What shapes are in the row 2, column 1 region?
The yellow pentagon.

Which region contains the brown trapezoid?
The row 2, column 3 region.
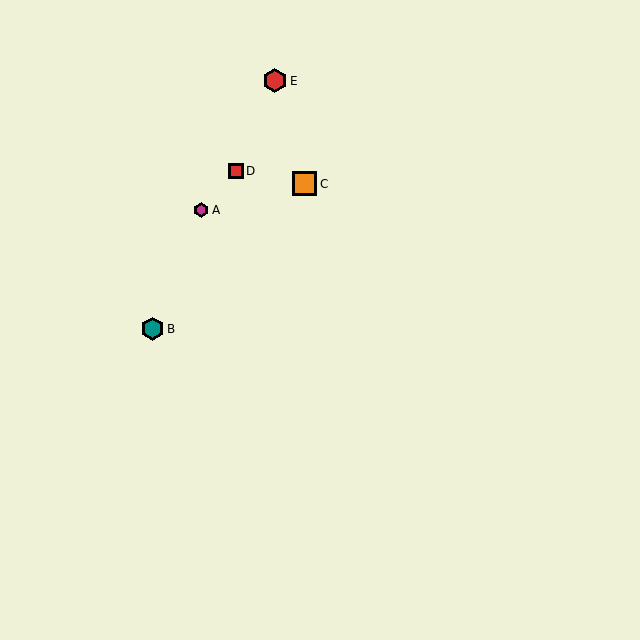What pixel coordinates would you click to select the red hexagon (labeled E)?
Click at (275, 81) to select the red hexagon E.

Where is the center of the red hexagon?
The center of the red hexagon is at (275, 81).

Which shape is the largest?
The orange square (labeled C) is the largest.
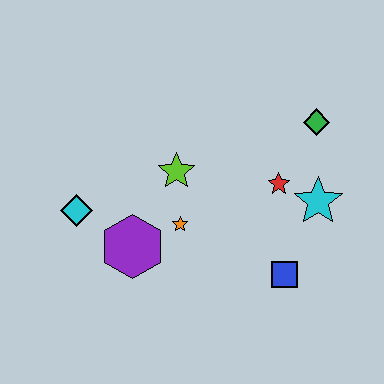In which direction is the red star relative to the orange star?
The red star is to the right of the orange star.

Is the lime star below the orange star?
No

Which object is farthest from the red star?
The cyan diamond is farthest from the red star.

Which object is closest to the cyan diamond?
The purple hexagon is closest to the cyan diamond.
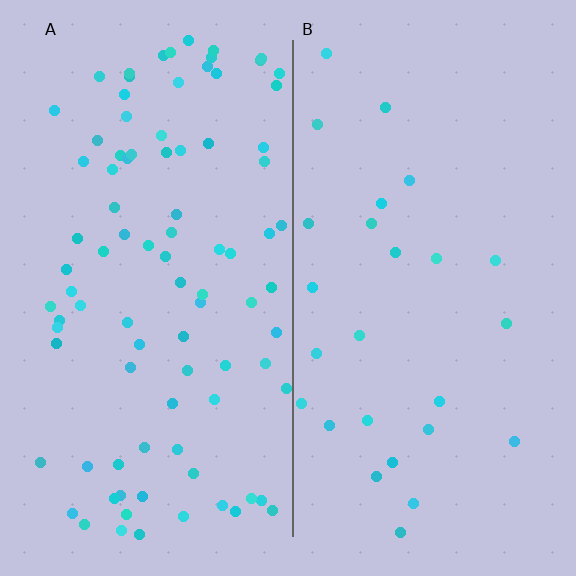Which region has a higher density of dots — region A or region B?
A (the left).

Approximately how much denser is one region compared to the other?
Approximately 3.4× — region A over region B.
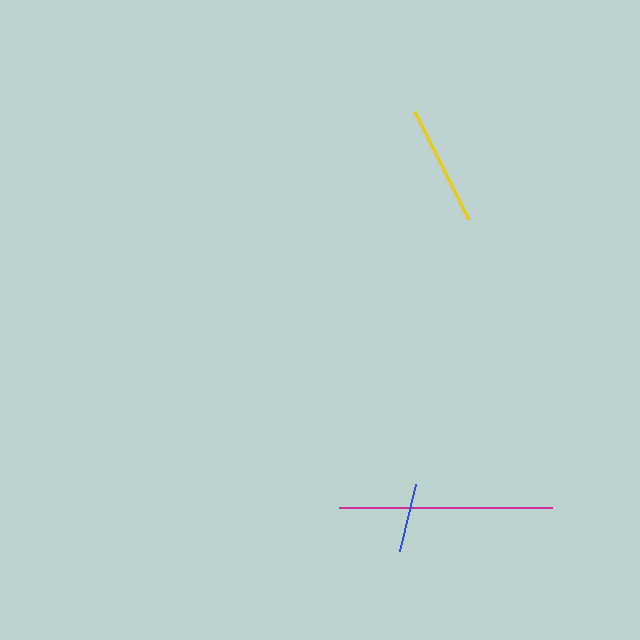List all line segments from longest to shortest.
From longest to shortest: magenta, yellow, blue.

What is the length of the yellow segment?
The yellow segment is approximately 121 pixels long.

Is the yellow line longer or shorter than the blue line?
The yellow line is longer than the blue line.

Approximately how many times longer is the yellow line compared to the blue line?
The yellow line is approximately 1.8 times the length of the blue line.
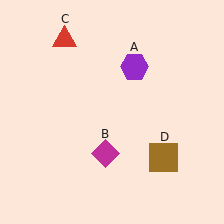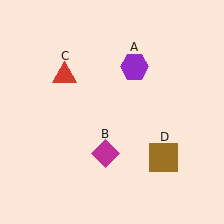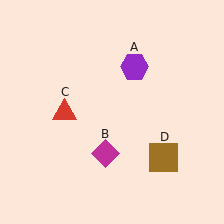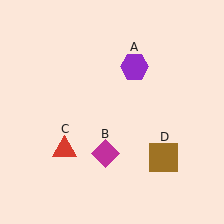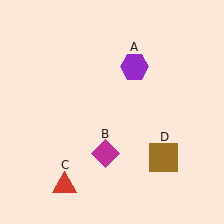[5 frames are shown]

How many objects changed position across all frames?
1 object changed position: red triangle (object C).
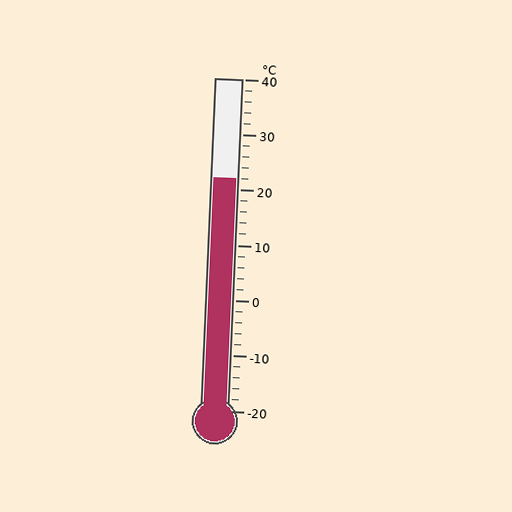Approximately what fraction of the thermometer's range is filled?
The thermometer is filled to approximately 70% of its range.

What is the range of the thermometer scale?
The thermometer scale ranges from -20°C to 40°C.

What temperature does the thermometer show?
The thermometer shows approximately 22°C.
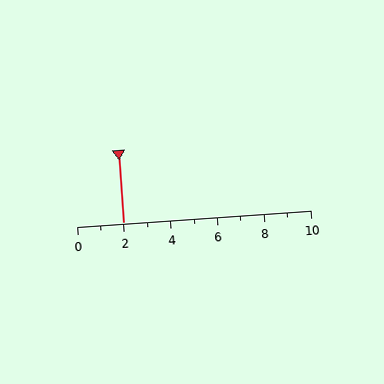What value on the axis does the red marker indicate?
The marker indicates approximately 2.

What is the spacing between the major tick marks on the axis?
The major ticks are spaced 2 apart.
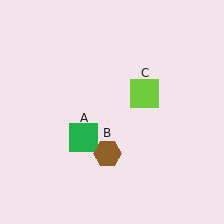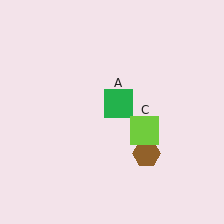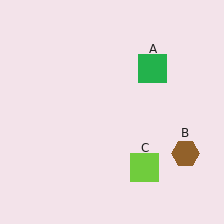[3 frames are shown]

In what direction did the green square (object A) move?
The green square (object A) moved up and to the right.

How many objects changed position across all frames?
3 objects changed position: green square (object A), brown hexagon (object B), lime square (object C).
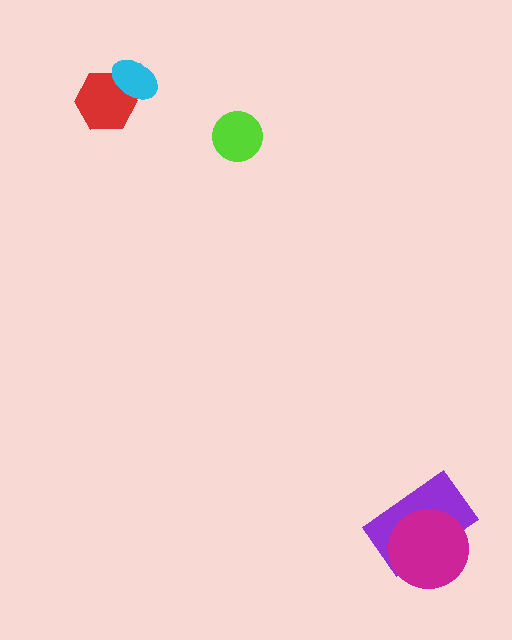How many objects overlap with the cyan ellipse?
1 object overlaps with the cyan ellipse.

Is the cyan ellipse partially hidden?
No, no other shape covers it.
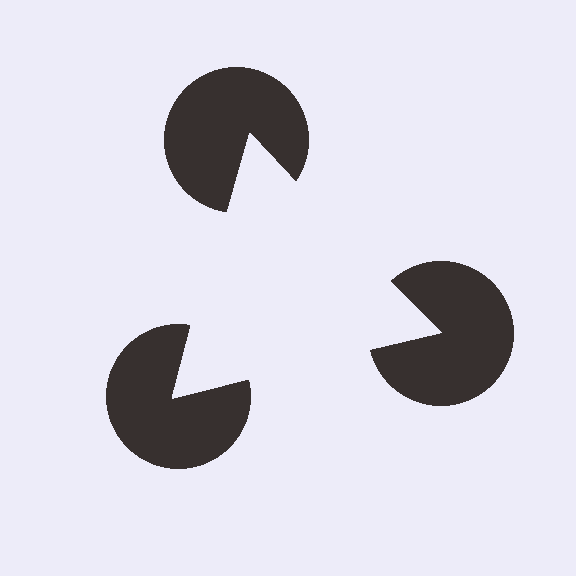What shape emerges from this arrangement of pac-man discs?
An illusory triangle — its edges are inferred from the aligned wedge cuts in the pac-man discs, not physically drawn.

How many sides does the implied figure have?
3 sides.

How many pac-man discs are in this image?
There are 3 — one at each vertex of the illusory triangle.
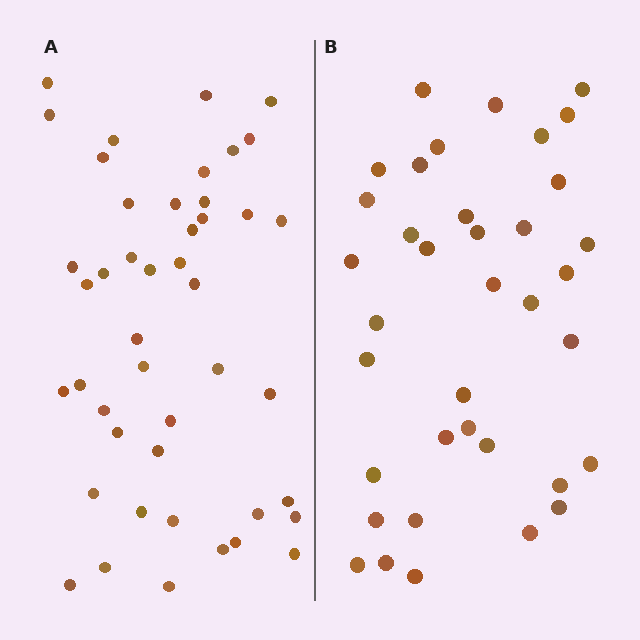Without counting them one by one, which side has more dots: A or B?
Region A (the left region) has more dots.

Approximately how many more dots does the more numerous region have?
Region A has roughly 8 or so more dots than region B.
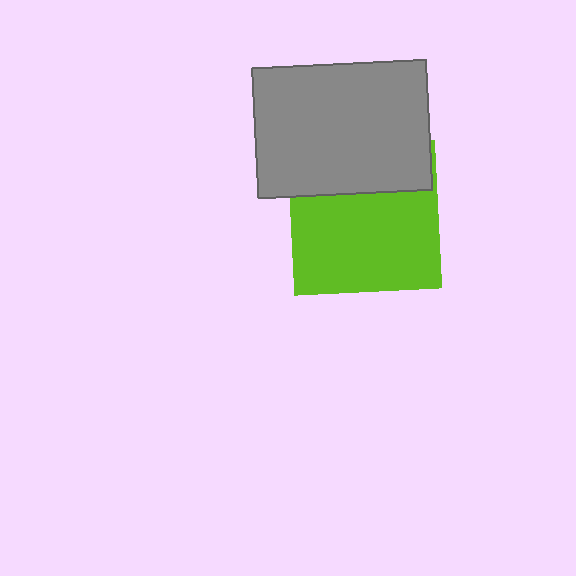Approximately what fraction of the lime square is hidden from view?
Roughly 33% of the lime square is hidden behind the gray rectangle.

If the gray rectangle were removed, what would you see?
You would see the complete lime square.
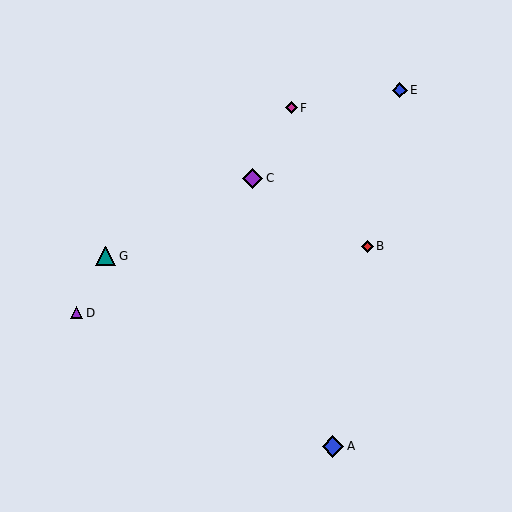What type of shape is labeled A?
Shape A is a blue diamond.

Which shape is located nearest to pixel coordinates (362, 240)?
The red diamond (labeled B) at (367, 246) is nearest to that location.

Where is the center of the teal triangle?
The center of the teal triangle is at (106, 256).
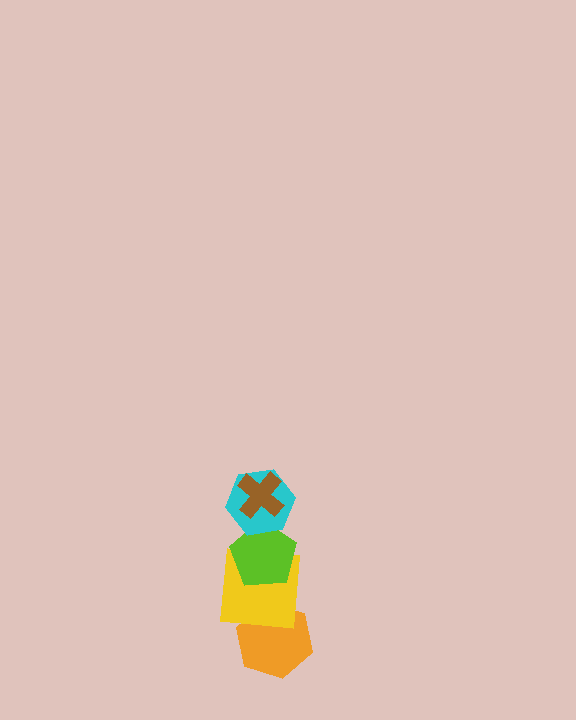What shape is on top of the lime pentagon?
The cyan hexagon is on top of the lime pentagon.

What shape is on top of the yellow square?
The lime pentagon is on top of the yellow square.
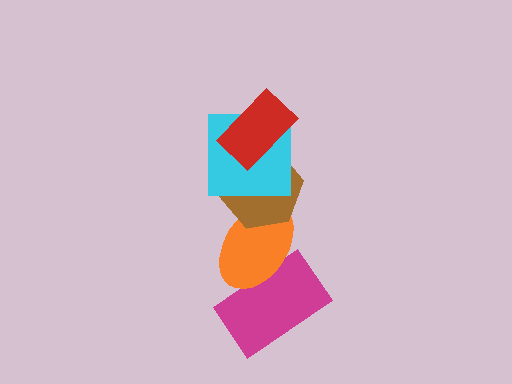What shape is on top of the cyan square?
The red rectangle is on top of the cyan square.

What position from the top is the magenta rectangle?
The magenta rectangle is 5th from the top.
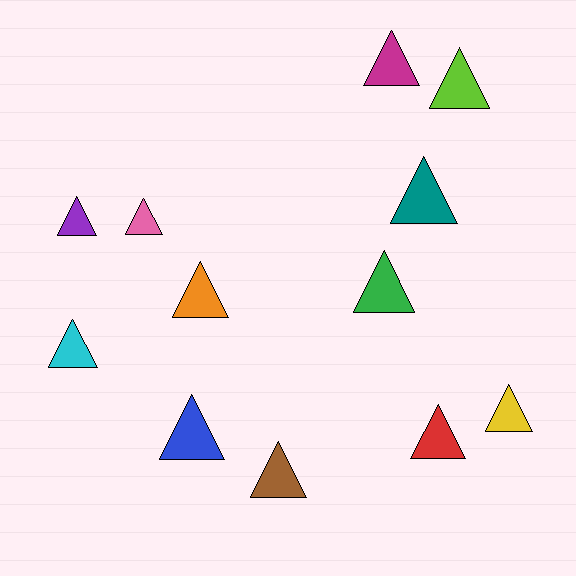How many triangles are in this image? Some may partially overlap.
There are 12 triangles.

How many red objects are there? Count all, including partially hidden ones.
There is 1 red object.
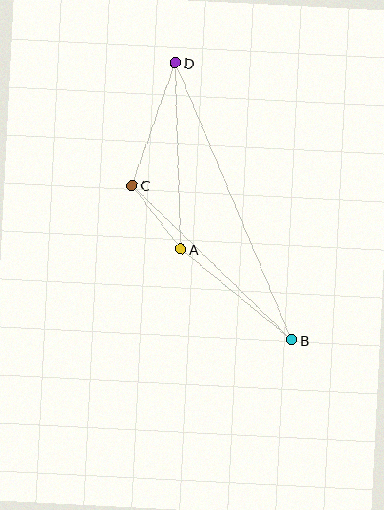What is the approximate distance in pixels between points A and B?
The distance between A and B is approximately 143 pixels.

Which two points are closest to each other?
Points A and C are closest to each other.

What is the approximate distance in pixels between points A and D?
The distance between A and D is approximately 187 pixels.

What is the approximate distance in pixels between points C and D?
The distance between C and D is approximately 130 pixels.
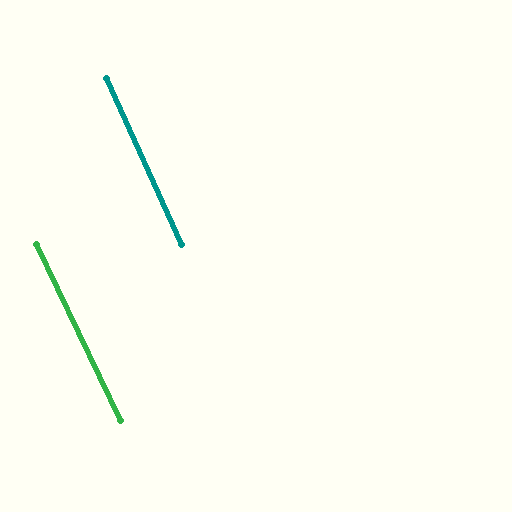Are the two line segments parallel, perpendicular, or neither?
Parallel — their directions differ by only 1.1°.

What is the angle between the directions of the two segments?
Approximately 1 degree.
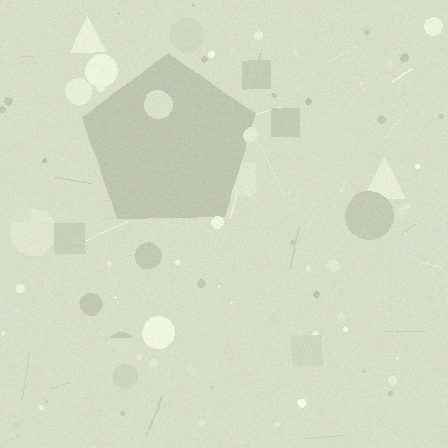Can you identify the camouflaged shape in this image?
The camouflaged shape is a pentagon.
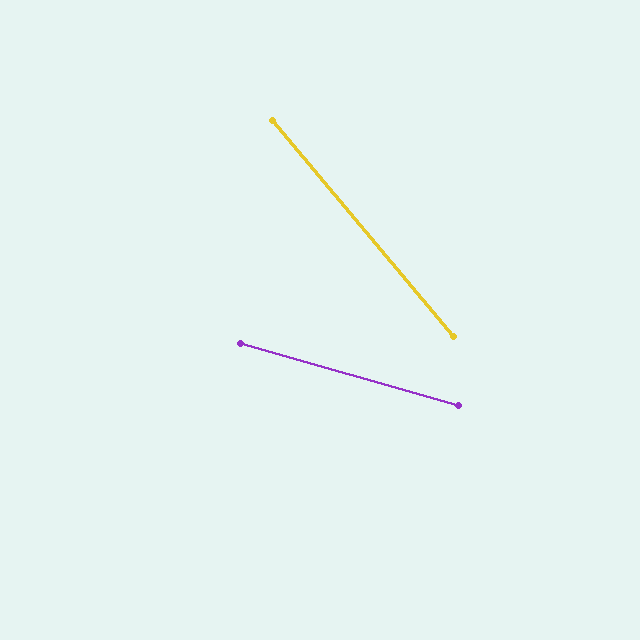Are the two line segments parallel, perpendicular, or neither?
Neither parallel nor perpendicular — they differ by about 34°.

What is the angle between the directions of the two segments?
Approximately 34 degrees.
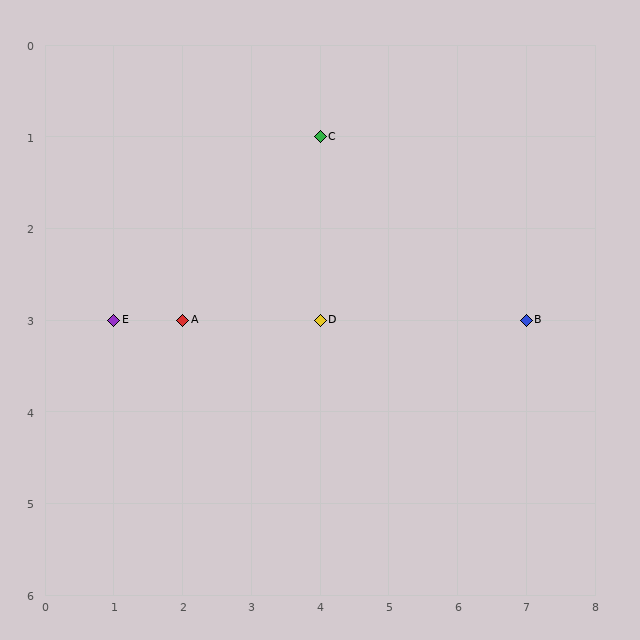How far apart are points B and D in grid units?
Points B and D are 3 columns apart.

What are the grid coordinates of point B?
Point B is at grid coordinates (7, 3).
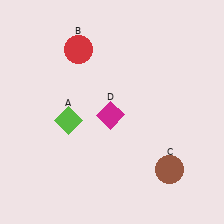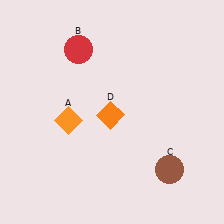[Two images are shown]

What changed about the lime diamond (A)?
In Image 1, A is lime. In Image 2, it changed to orange.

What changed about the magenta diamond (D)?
In Image 1, D is magenta. In Image 2, it changed to orange.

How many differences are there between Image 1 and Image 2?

• _WRITTEN TASK_:
Print exactly the span of lines that begins with the line containing "[Two images are shown]" and ends with the last line of the listing, with no pictures.

• _CORRECT RESULT_:
[Two images are shown]

What changed about the lime diamond (A)?
In Image 1, A is lime. In Image 2, it changed to orange.

What changed about the magenta diamond (D)?
In Image 1, D is magenta. In Image 2, it changed to orange.

How many differences are there between Image 1 and Image 2?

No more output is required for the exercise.